Written instruction ->
All entries are to be quoted exactly; the images stay out of the copy.
:: Stored data ::
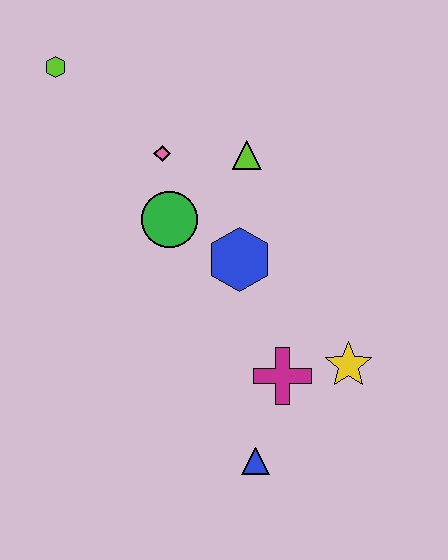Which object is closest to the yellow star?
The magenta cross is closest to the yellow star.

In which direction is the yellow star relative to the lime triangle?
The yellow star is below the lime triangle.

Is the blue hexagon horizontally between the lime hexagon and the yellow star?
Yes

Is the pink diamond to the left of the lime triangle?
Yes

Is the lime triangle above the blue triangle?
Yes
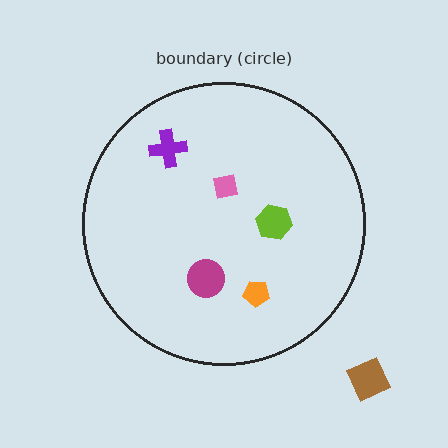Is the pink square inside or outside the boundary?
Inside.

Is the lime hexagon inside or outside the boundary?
:::
Response to the exercise ->
Which object is closest to the yellow star?
The magenta cross is closest to the yellow star.

In which direction is the yellow star relative to the lime triangle?
The yellow star is below the lime triangle.

Is the blue hexagon horizontally between the lime hexagon and the yellow star?
Yes

Is the pink diamond to the left of the lime triangle?
Yes

Is the lime triangle above the blue triangle?
Yes
Is the pink square inside or outside the boundary?
Inside.

Is the lime hexagon inside or outside the boundary?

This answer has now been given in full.